Entries about simple shapes
___
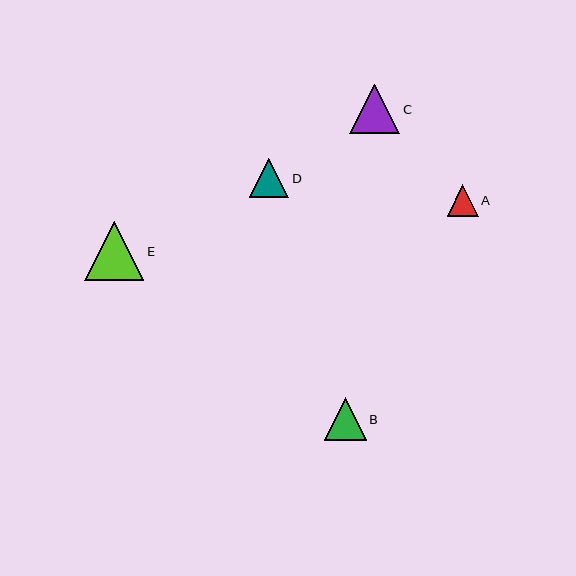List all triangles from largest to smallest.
From largest to smallest: E, C, B, D, A.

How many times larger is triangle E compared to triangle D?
Triangle E is approximately 1.5 times the size of triangle D.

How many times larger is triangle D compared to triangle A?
Triangle D is approximately 1.3 times the size of triangle A.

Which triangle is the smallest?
Triangle A is the smallest with a size of approximately 31 pixels.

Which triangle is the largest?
Triangle E is the largest with a size of approximately 59 pixels.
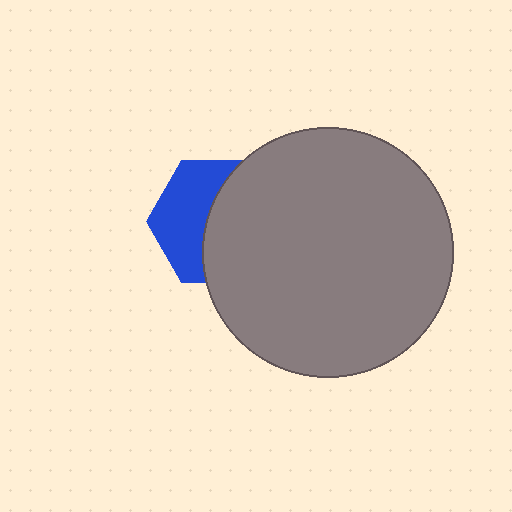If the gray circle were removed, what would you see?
You would see the complete blue hexagon.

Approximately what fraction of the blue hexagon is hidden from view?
Roughly 55% of the blue hexagon is hidden behind the gray circle.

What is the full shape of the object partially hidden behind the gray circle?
The partially hidden object is a blue hexagon.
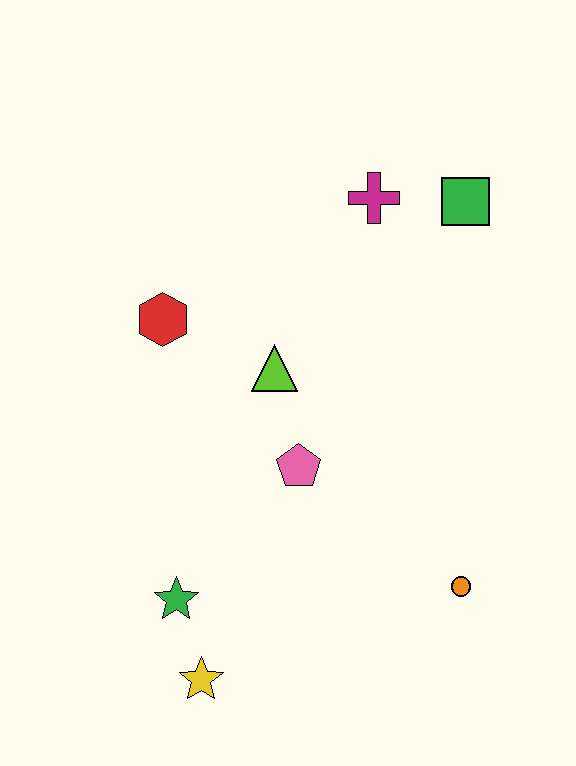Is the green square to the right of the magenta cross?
Yes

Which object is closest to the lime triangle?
The pink pentagon is closest to the lime triangle.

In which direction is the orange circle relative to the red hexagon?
The orange circle is to the right of the red hexagon.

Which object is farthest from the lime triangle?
The yellow star is farthest from the lime triangle.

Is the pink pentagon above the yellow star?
Yes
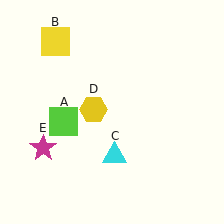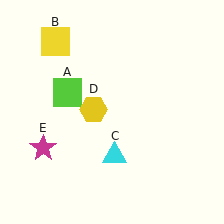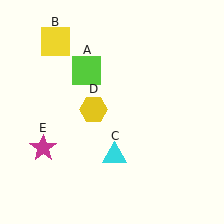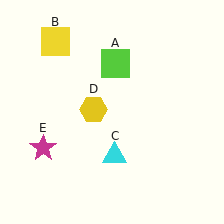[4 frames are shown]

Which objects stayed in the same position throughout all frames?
Yellow square (object B) and cyan triangle (object C) and yellow hexagon (object D) and magenta star (object E) remained stationary.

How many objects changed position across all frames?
1 object changed position: lime square (object A).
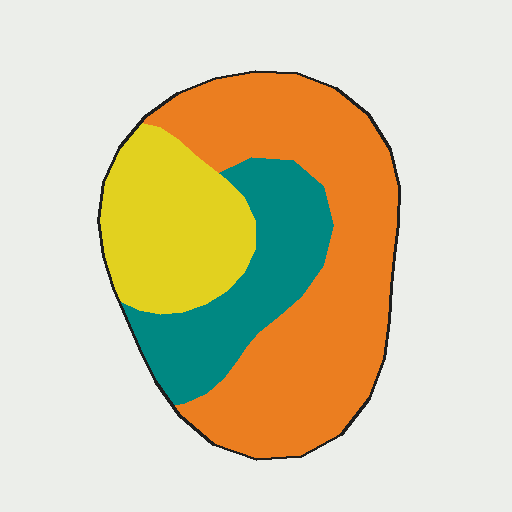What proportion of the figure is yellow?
Yellow takes up less than a quarter of the figure.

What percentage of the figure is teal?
Teal takes up between a sixth and a third of the figure.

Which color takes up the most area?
Orange, at roughly 55%.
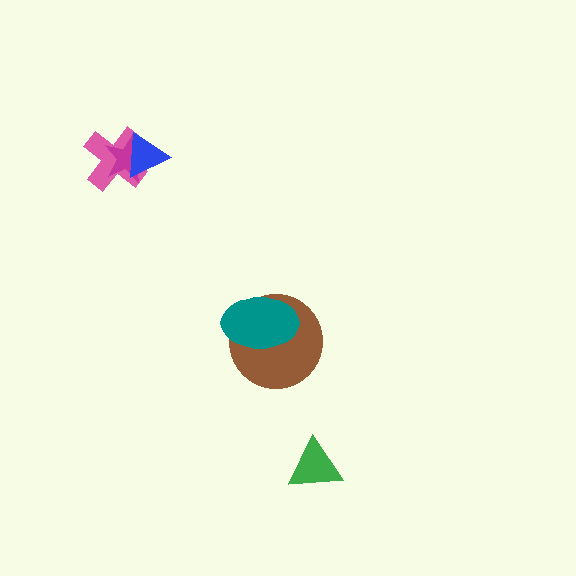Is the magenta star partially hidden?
Yes, it is partially covered by another shape.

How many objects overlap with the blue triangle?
2 objects overlap with the blue triangle.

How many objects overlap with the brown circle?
1 object overlaps with the brown circle.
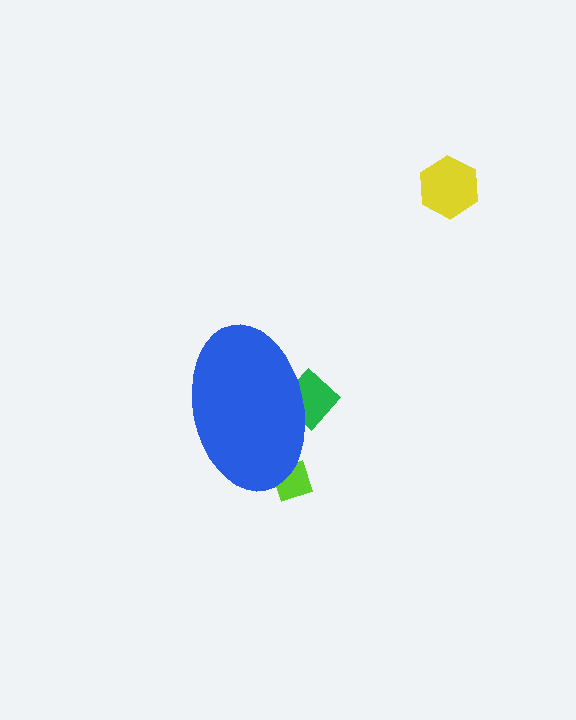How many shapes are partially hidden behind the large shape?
2 shapes are partially hidden.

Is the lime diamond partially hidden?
Yes, the lime diamond is partially hidden behind the blue ellipse.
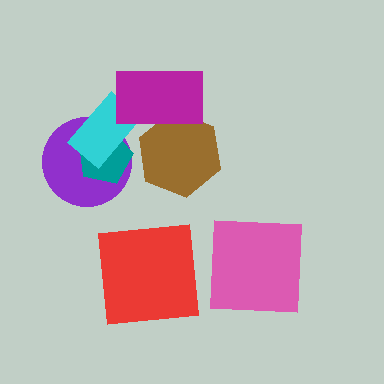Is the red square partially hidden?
No, no other shape covers it.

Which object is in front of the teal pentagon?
The cyan rectangle is in front of the teal pentagon.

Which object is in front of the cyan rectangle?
The magenta rectangle is in front of the cyan rectangle.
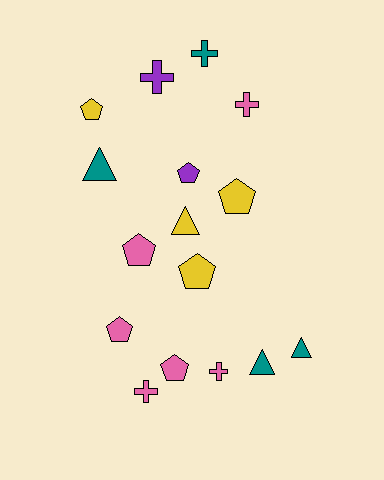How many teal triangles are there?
There are 3 teal triangles.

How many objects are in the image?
There are 16 objects.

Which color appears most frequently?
Pink, with 6 objects.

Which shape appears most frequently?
Pentagon, with 7 objects.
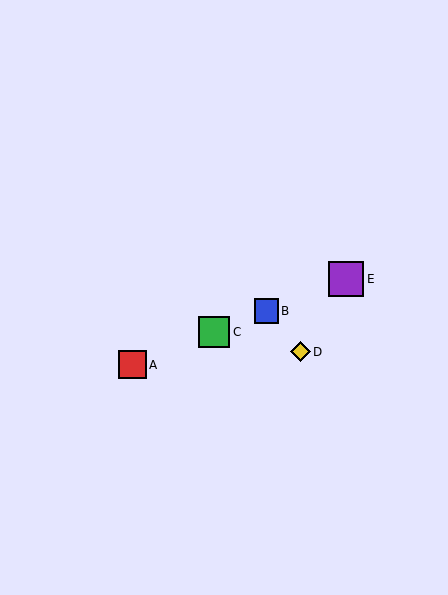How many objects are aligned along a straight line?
4 objects (A, B, C, E) are aligned along a straight line.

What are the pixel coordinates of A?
Object A is at (132, 365).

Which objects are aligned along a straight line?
Objects A, B, C, E are aligned along a straight line.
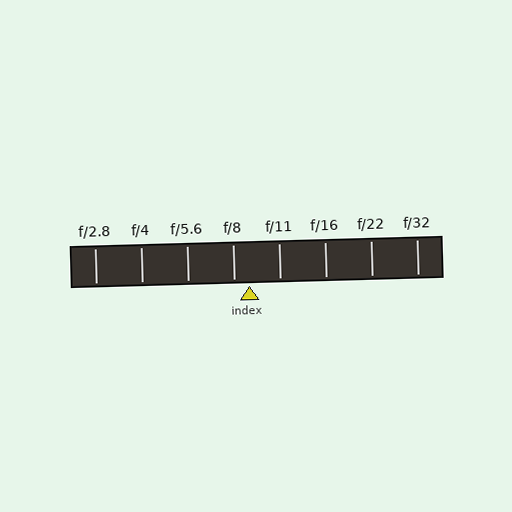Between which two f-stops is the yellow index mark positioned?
The index mark is between f/8 and f/11.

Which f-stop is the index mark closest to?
The index mark is closest to f/8.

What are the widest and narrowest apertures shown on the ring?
The widest aperture shown is f/2.8 and the narrowest is f/32.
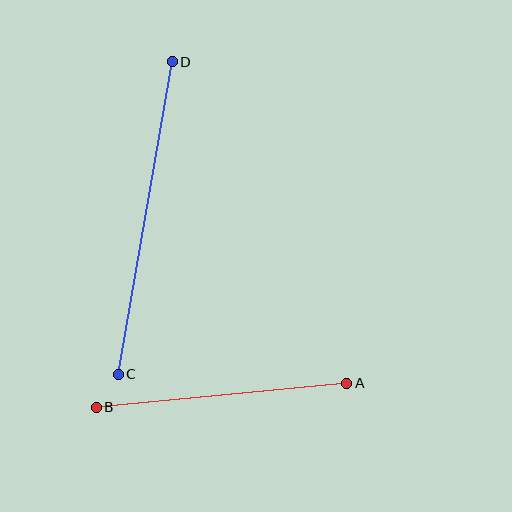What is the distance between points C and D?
The distance is approximately 317 pixels.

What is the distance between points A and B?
The distance is approximately 251 pixels.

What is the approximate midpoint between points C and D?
The midpoint is at approximately (145, 218) pixels.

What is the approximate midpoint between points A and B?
The midpoint is at approximately (221, 395) pixels.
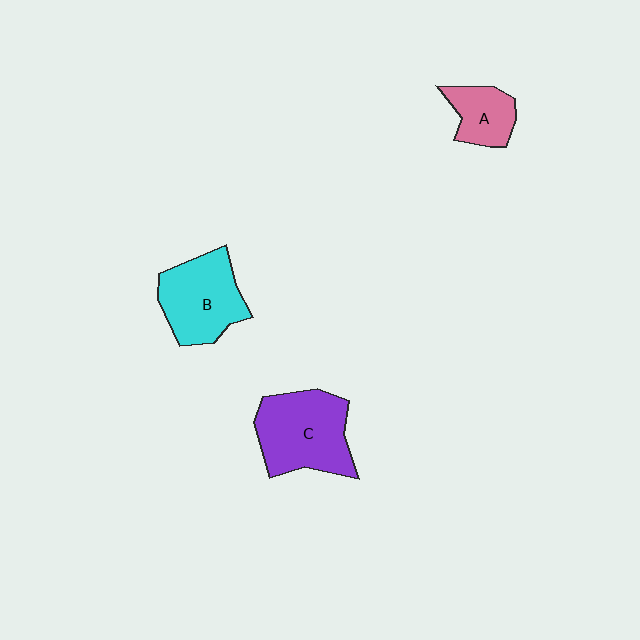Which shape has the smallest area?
Shape A (pink).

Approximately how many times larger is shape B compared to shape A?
Approximately 1.8 times.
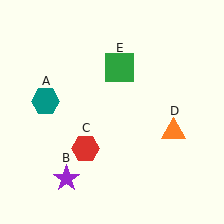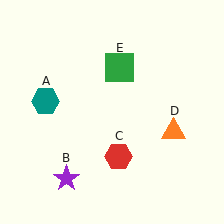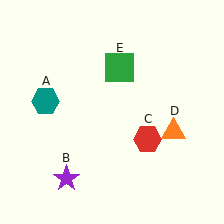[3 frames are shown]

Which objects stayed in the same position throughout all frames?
Teal hexagon (object A) and purple star (object B) and orange triangle (object D) and green square (object E) remained stationary.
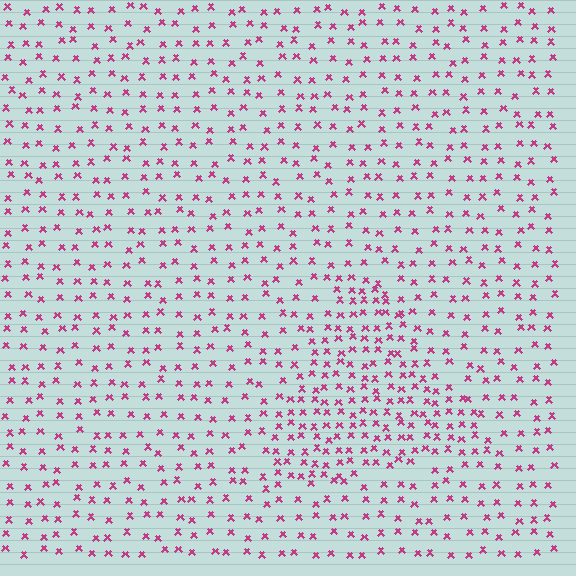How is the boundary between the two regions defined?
The boundary is defined by a change in element density (approximately 1.9x ratio). All elements are the same color, size, and shape.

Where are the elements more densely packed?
The elements are more densely packed inside the triangle boundary.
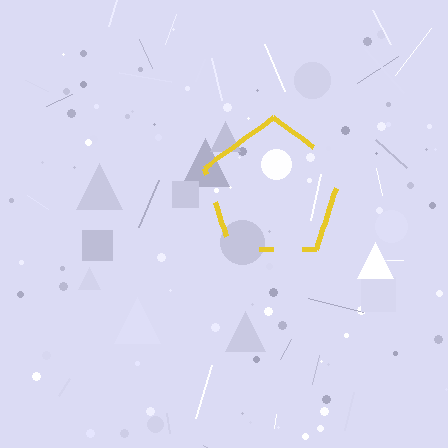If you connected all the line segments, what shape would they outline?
They would outline a pentagon.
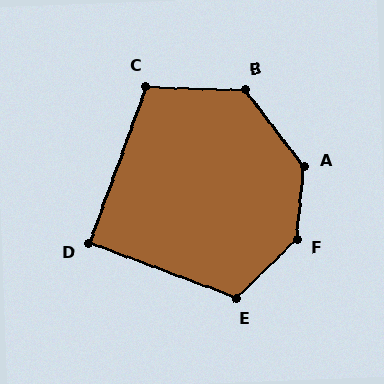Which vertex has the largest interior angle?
F, at approximately 140 degrees.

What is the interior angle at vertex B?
Approximately 130 degrees (obtuse).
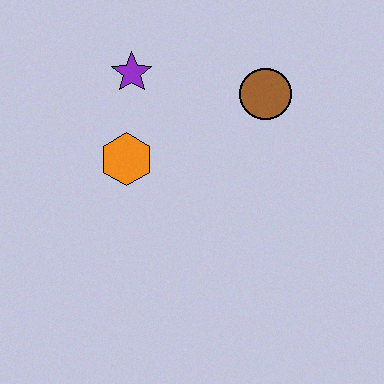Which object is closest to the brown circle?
The purple star is closest to the brown circle.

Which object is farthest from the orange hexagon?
The brown circle is farthest from the orange hexagon.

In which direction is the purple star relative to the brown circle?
The purple star is to the left of the brown circle.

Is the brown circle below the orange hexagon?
No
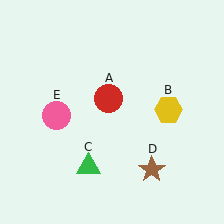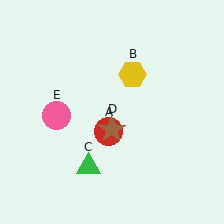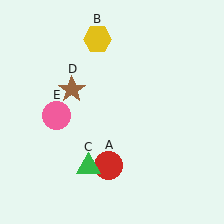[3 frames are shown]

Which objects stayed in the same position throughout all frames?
___
WHAT TO PRODUCE
Output all the records, word for word, with no pictures in the copy.

EXPECTED ANSWER
List all triangles from largest to smallest.
From largest to smallest: E, C, B, D, A.

How many times larger is triangle E compared to triangle D?
Triangle E is approximately 1.5 times the size of triangle D.

How many times larger is triangle D compared to triangle A?
Triangle D is approximately 1.3 times the size of triangle A.

Which triangle is the smallest?
Triangle A is the smallest with a size of approximately 31 pixels.

Which triangle is the largest?
Triangle E is the largest with a size of approximately 59 pixels.
If the gray circle were removed, what would you see?
You would see the complete blue hexagon.

Approximately what fraction of the blue hexagon is hidden from view?
Roughly 55% of the blue hexagon is hidden behind the gray circle.

What is the full shape of the object partially hidden behind the gray circle?
The partially hidden object is a blue hexagon.
Is the green square to the right of the magenta cross?
Yes

Which object is closest to the lime triangle?
The pink pentagon is closest to the lime triangle.

In which direction is the orange circle relative to the red hexagon?
The orange circle is to the right of the red hexagon.

Which object is farthest from the lime triangle?
The yellow star is farthest from the lime triangle.

Is the pink pentagon above the yellow star?
Yes
[4 frames are shown]

Which objects stayed in the same position throughout all frames?
Yellow square (object B) and cyan triangle (object C) and yellow hexagon (object D) and magenta star (object E) remained stationary.

How many objects changed position across all frames?
1 object changed position: lime square (object A).
What proportion of the figure is yellow?
Yellow takes up less than a quarter of the figure.

What percentage of the figure is teal?
Teal takes up between a sixth and a third of the figure.

Which color takes up the most area?
Orange, at roughly 55%.
Is the magenta star partially hidden?
Yes, it is partially covered by another shape.

How many objects overlap with the blue triangle?
2 objects overlap with the blue triangle.

How many objects overlap with the brown circle?
1 object overlaps with the brown circle.
How many shapes are partially hidden behind the large shape?
2 shapes are partially hidden.

Is the lime diamond partially hidden?
Yes, the lime diamond is partially hidden behind the blue ellipse.
Is the red square partially hidden?
No, no other shape covers it.

Which object is in front of the teal pentagon?
The cyan rectangle is in front of the teal pentagon.

Which object is in front of the cyan rectangle?
The magenta rectangle is in front of the cyan rectangle.
How many teal triangles are there?
There are 3 teal triangles.

How many objects are in the image?
There are 16 objects.

Which color appears most frequently?
Pink, with 6 objects.

Which shape appears most frequently?
Pentagon, with 7 objects.
How many objects are aligned along a straight line?
4 objects (A, B, C, E) are aligned along a straight line.

What are the pixel coordinates of A?
Object A is at (132, 365).

Which objects are aligned along a straight line?
Objects A, B, C, E are aligned along a straight line.
Between which two f-stops is the yellow index mark positioned?
The index mark is between f/8 and f/11.

Which f-stop is the index mark closest to?
The index mark is closest to f/8.

What are the widest and narrowest apertures shown on the ring?
The widest aperture shown is f/2.8 and the narrowest is f/32.
What is the distance between points C and D?
The distance is approximately 317 pixels.

What is the distance between points A and B?
The distance is approximately 251 pixels.

What is the approximate midpoint between points C and D?
The midpoint is at approximately (145, 218) pixels.

What is the approximate midpoint between points A and B?
The midpoint is at approximately (221, 395) pixels.
Which shape has the smallest area?
Shape A (pink).

Approximately how many times larger is shape B compared to shape A?
Approximately 1.8 times.
[3 frames are shown]

Which objects stayed in the same position throughout all frames?
Teal hexagon (object A) and purple star (object B) and orange triangle (object D) and green square (object E) remained stationary.
How is the boundary between the two regions defined?
The boundary is defined by a change in element density (approximately 1.9x ratio). All elements are the same color, size, and shape.

Where are the elements more densely packed?
The elements are more densely packed inside the triangle boundary.
If you connected all the line segments, what shape would they outline?
They would outline a pentagon.
Which vertex has the largest interior angle?
F, at approximately 140 degrees.

What is the interior angle at vertex B?
Approximately 130 degrees (obtuse).
Which object is closest to the brown circle?
The purple star is closest to the brown circle.

Which object is farthest from the orange hexagon?
The brown circle is farthest from the orange hexagon.

In which direction is the purple star relative to the brown circle?
The purple star is to the left of the brown circle.

Is the brown circle below the orange hexagon?
No
[3 frames are shown]

Which objects stayed in the same position throughout all frames?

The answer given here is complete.